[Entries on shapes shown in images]

========

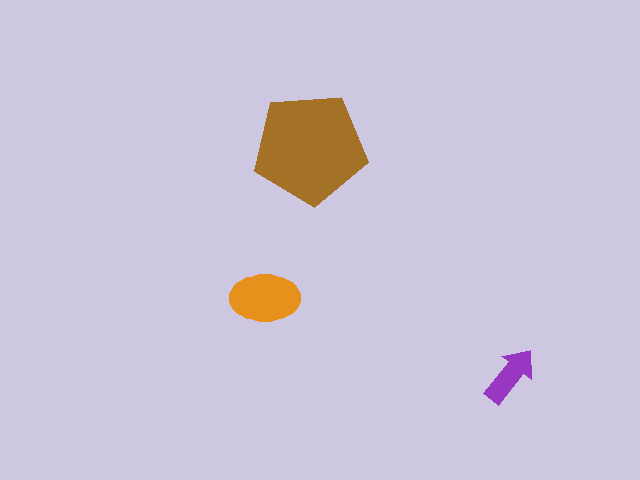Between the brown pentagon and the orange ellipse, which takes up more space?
The brown pentagon.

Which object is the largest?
The brown pentagon.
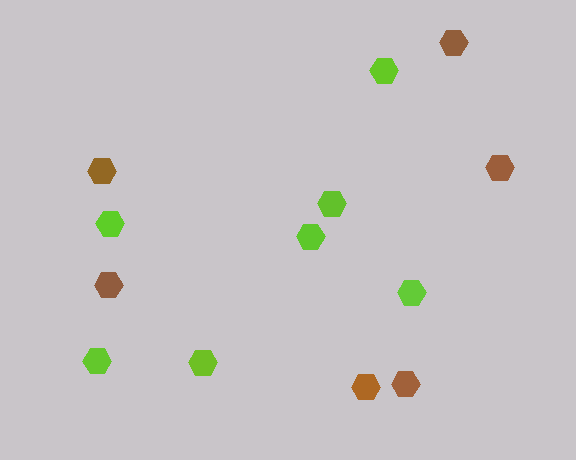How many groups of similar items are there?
There are 2 groups: one group of lime hexagons (7) and one group of brown hexagons (6).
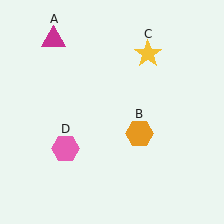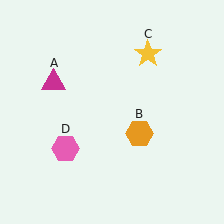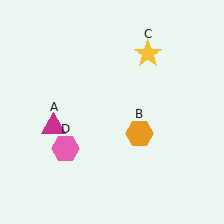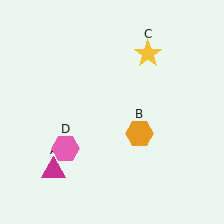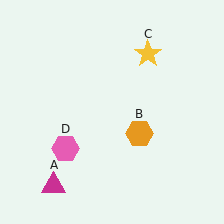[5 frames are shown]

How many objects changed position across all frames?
1 object changed position: magenta triangle (object A).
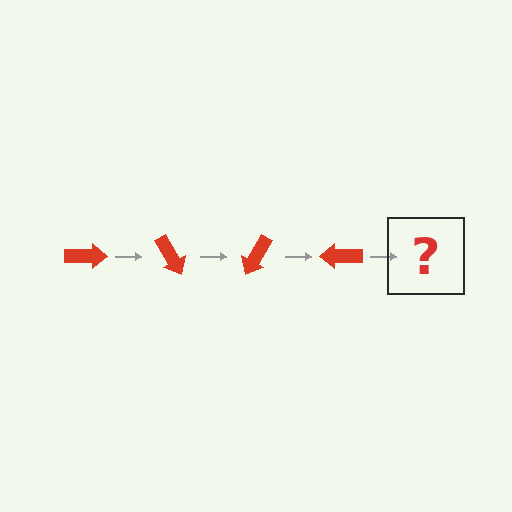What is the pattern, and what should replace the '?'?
The pattern is that the arrow rotates 60 degrees clockwise each step. The '?' should be a red arrow rotated 240 degrees clockwise.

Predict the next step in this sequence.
The next step is a red arrow rotated 240 degrees clockwise.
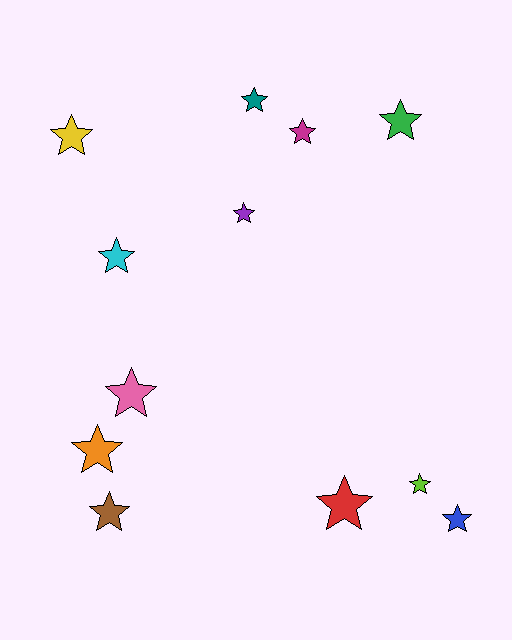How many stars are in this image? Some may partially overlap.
There are 12 stars.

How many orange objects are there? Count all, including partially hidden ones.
There is 1 orange object.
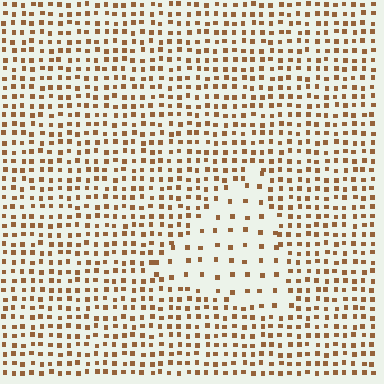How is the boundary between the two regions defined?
The boundary is defined by a change in element density (approximately 2.6x ratio). All elements are the same color, size, and shape.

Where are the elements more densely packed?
The elements are more densely packed outside the triangle boundary.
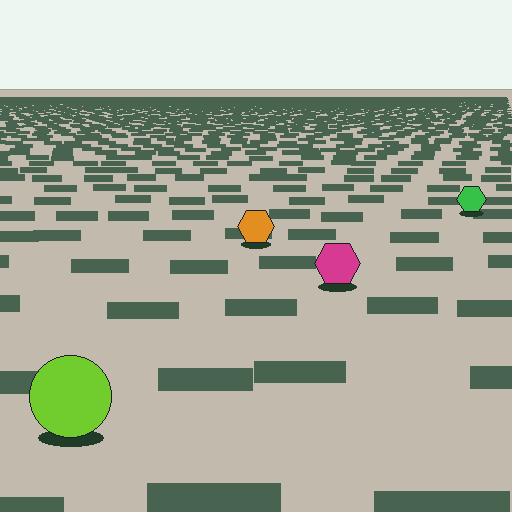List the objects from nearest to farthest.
From nearest to farthest: the lime circle, the magenta hexagon, the orange hexagon, the green hexagon.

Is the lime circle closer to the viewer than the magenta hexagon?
Yes. The lime circle is closer — you can tell from the texture gradient: the ground texture is coarser near it.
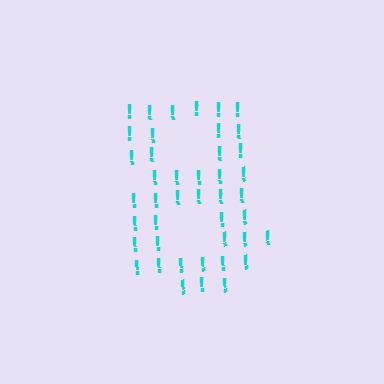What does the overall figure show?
The overall figure shows the digit 8.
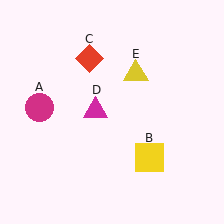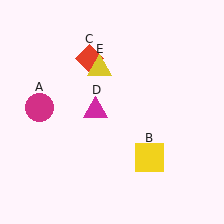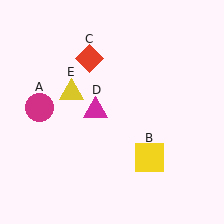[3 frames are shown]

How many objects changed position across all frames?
1 object changed position: yellow triangle (object E).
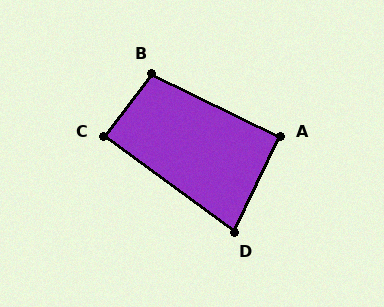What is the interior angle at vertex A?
Approximately 91 degrees (obtuse, close to a right angle).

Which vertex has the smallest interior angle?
D, at approximately 79 degrees.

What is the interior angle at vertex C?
Approximately 89 degrees (acute, close to a right angle).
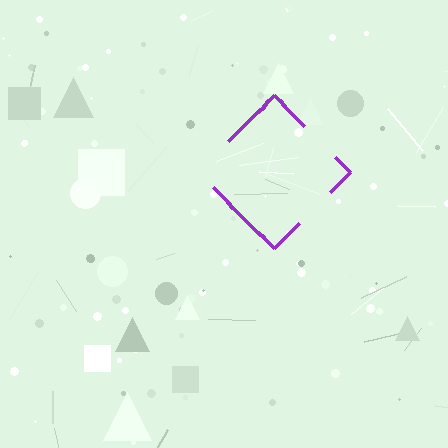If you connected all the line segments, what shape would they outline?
They would outline a diamond.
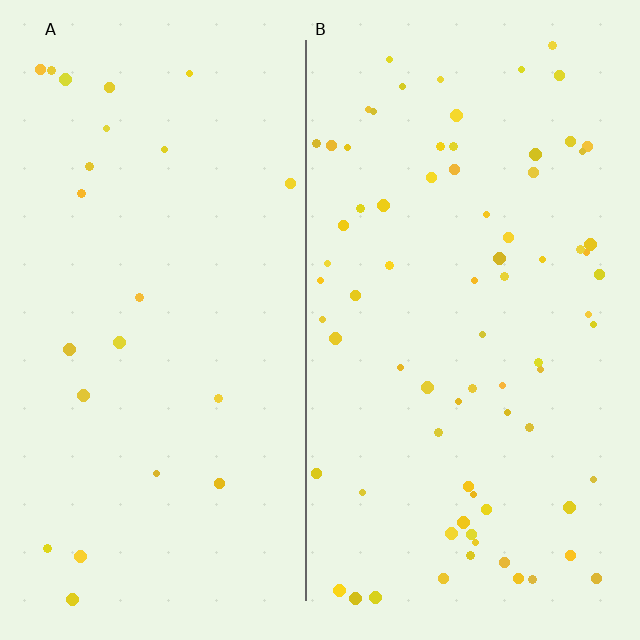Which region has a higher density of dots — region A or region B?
B (the right).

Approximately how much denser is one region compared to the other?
Approximately 3.3× — region B over region A.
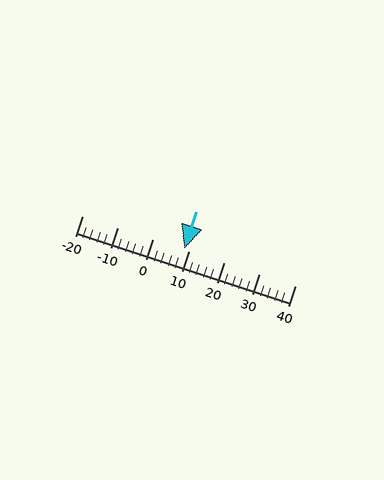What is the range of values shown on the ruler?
The ruler shows values from -20 to 40.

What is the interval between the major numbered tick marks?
The major tick marks are spaced 10 units apart.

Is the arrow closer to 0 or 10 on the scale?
The arrow is closer to 10.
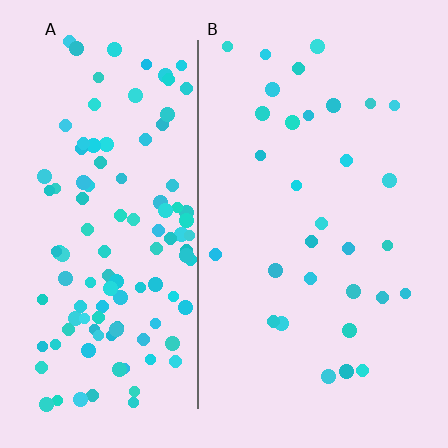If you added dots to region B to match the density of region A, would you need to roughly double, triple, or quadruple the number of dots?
Approximately quadruple.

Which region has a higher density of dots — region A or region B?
A (the left).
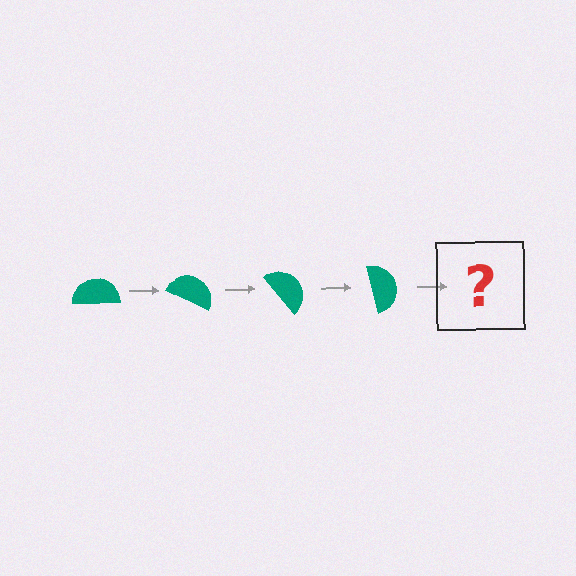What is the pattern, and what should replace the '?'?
The pattern is that the semicircle rotates 25 degrees clockwise each step. The '?' should be a teal semicircle rotated 100 degrees clockwise.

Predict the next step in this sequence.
The next step is a teal semicircle rotated 100 degrees clockwise.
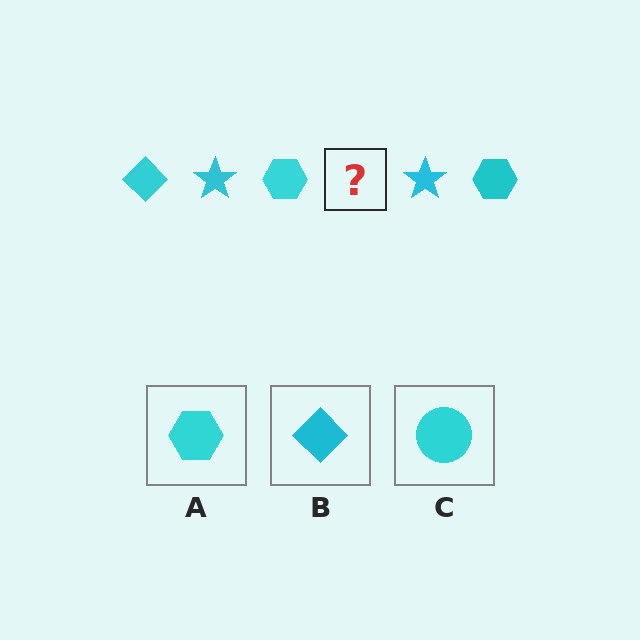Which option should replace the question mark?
Option B.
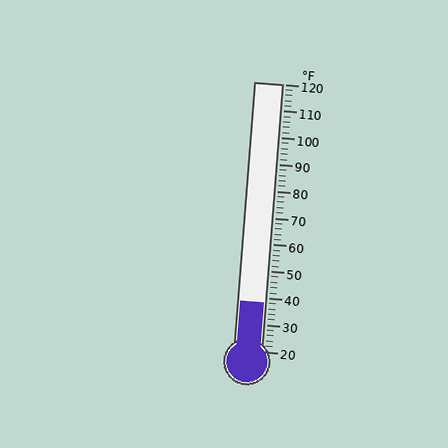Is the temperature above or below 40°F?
The temperature is below 40°F.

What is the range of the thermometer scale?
The thermometer scale ranges from 20°F to 120°F.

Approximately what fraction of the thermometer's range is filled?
The thermometer is filled to approximately 20% of its range.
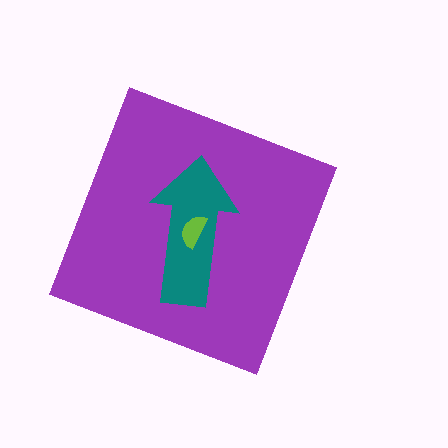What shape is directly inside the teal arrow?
The lime semicircle.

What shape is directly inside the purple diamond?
The teal arrow.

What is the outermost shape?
The purple diamond.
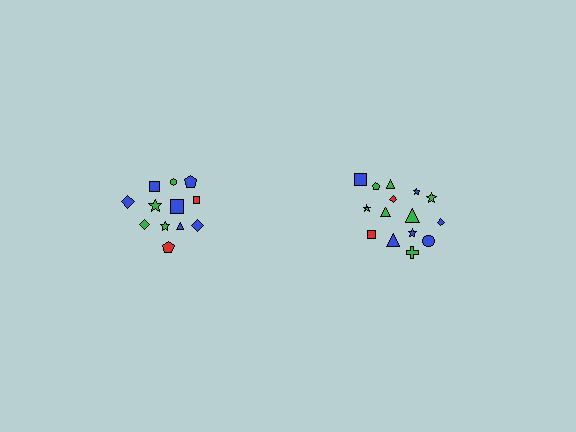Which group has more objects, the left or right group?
The right group.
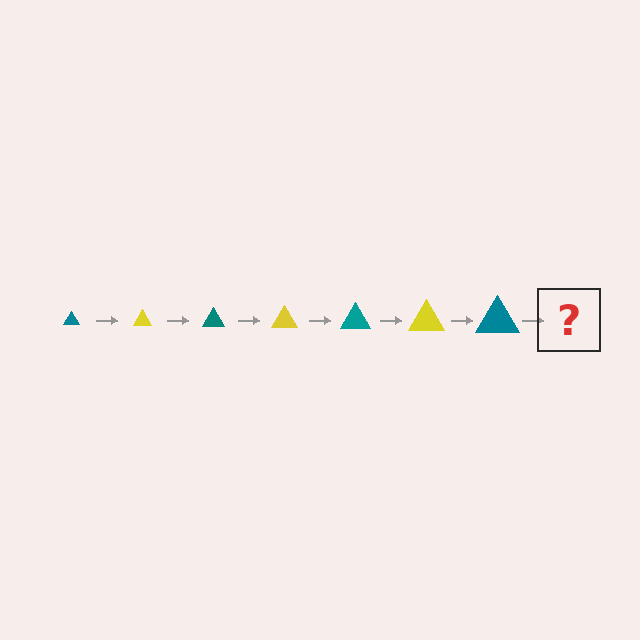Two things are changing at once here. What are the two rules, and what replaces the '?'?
The two rules are that the triangle grows larger each step and the color cycles through teal and yellow. The '?' should be a yellow triangle, larger than the previous one.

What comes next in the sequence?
The next element should be a yellow triangle, larger than the previous one.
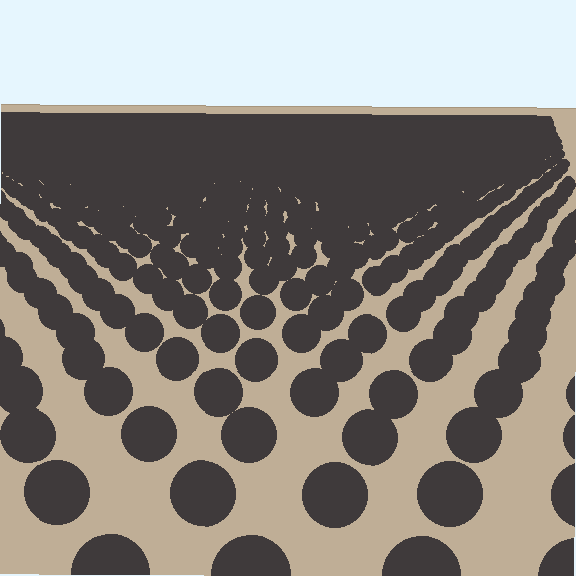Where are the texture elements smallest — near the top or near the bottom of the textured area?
Near the top.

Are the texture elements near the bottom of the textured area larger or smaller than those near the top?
Larger. Near the bottom, elements are closer to the viewer and appear at a bigger on-screen size.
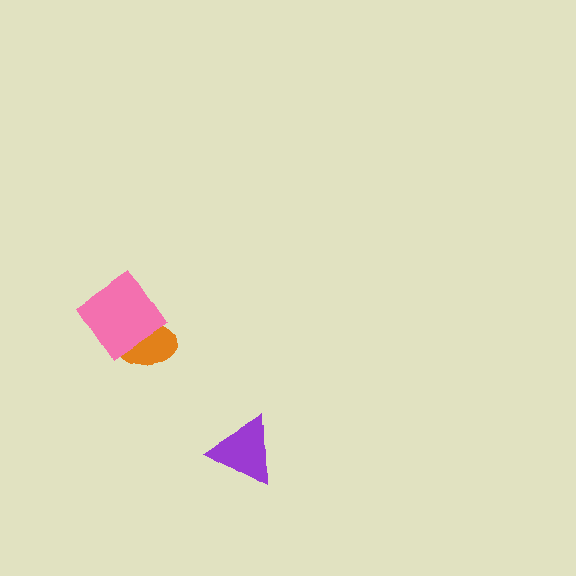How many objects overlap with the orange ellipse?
1 object overlaps with the orange ellipse.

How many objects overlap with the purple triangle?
0 objects overlap with the purple triangle.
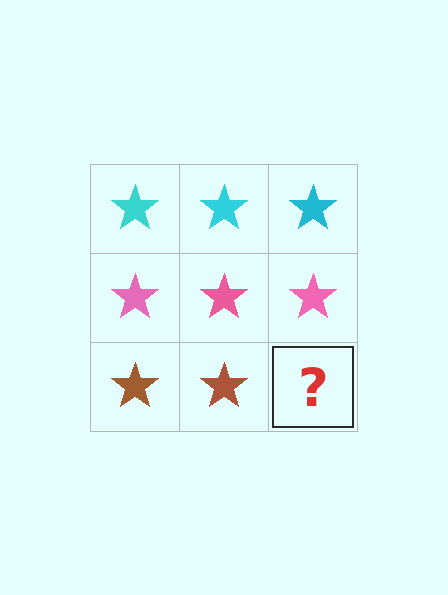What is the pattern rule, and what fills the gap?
The rule is that each row has a consistent color. The gap should be filled with a brown star.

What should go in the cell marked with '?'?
The missing cell should contain a brown star.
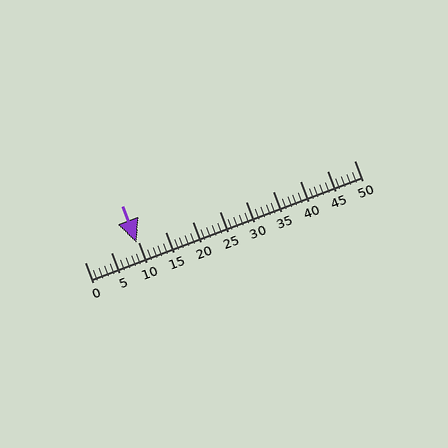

========

* [WORK TO DO]
Copy nothing past the line containing "[5 frames are shown]": reproduce every line from the start of the records up to it, skipping pictures.

* [EXERCISE RESULT]
Between the brown pentagon and the orange ellipse, which takes up more space?
The brown pentagon.

Which object is the largest?
The brown pentagon.
How many groups of similar items are there?
There are 2 groups: one group of lime hexagons (7) and one group of brown hexagons (6).
[5 frames are shown]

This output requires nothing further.